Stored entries
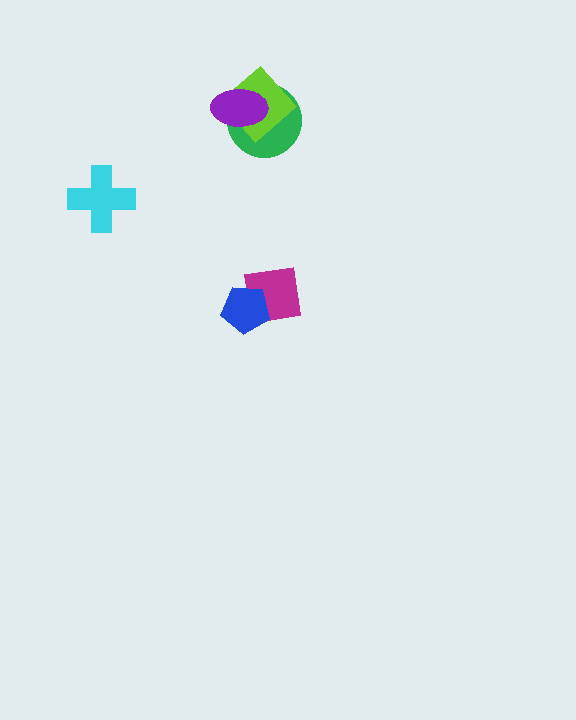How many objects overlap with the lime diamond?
2 objects overlap with the lime diamond.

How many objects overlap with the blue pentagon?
1 object overlaps with the blue pentagon.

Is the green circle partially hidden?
Yes, it is partially covered by another shape.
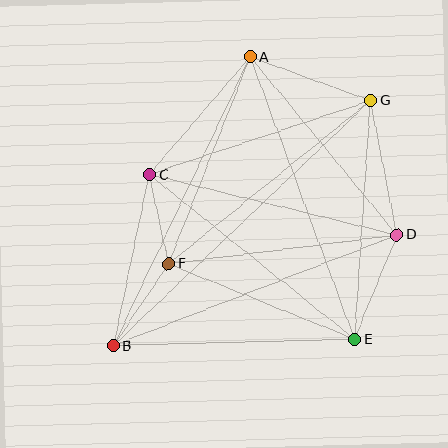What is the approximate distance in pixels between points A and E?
The distance between A and E is approximately 301 pixels.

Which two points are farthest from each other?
Points B and G are farthest from each other.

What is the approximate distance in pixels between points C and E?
The distance between C and E is approximately 263 pixels.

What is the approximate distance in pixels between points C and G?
The distance between C and G is approximately 234 pixels.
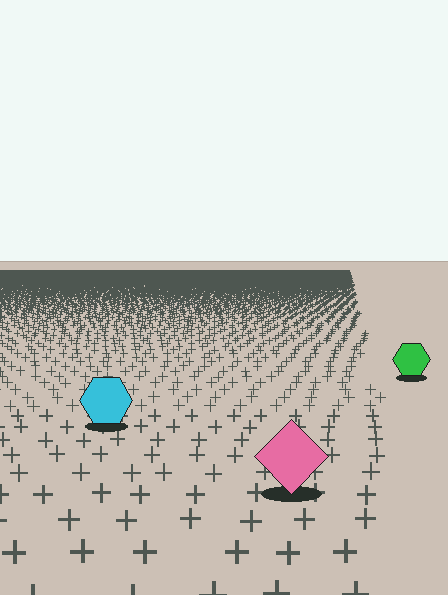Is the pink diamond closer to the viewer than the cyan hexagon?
Yes. The pink diamond is closer — you can tell from the texture gradient: the ground texture is coarser near it.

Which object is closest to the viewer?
The pink diamond is closest. The texture marks near it are larger and more spread out.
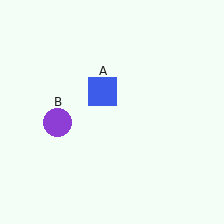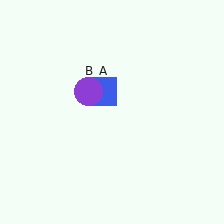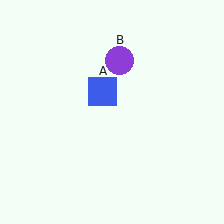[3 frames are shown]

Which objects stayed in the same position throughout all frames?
Blue square (object A) remained stationary.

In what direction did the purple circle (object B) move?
The purple circle (object B) moved up and to the right.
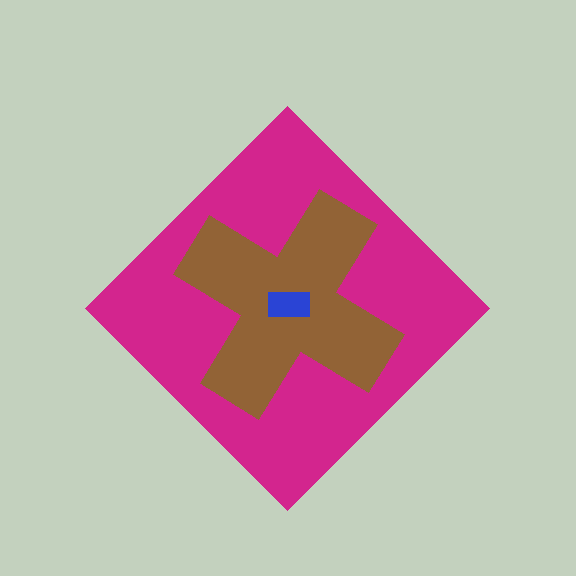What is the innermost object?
The blue rectangle.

**What to work on**
Copy every record character for character. Skip the pictures.

**The response**
How many objects overlap with the lime diamond?
2 objects overlap with the lime diamond.

How many objects overlap with the blue pentagon?
1 object overlaps with the blue pentagon.

Is the green circle partially hidden?
Yes, it is partially covered by another shape.
What is the approximate distance in pixels between points A and E?
The distance between A and E is approximately 301 pixels.

Which two points are farthest from each other?
Points B and G are farthest from each other.

What is the approximate distance in pixels between points C and E?
The distance between C and E is approximately 263 pixels.

What is the approximate distance in pixels between points C and G?
The distance between C and G is approximately 234 pixels.
Is the pink diamond closer to the viewer than the cyan hexagon?
Yes. The pink diamond is closer — you can tell from the texture gradient: the ground texture is coarser near it.

Which object is closest to the viewer?
The pink diamond is closest. The texture marks near it are larger and more spread out.
[3 frames are shown]

Which objects stayed in the same position throughout all frames?
Blue square (object A) remained stationary.

In what direction did the purple circle (object B) move?
The purple circle (object B) moved up and to the right.
What is the innermost object?
The blue rectangle.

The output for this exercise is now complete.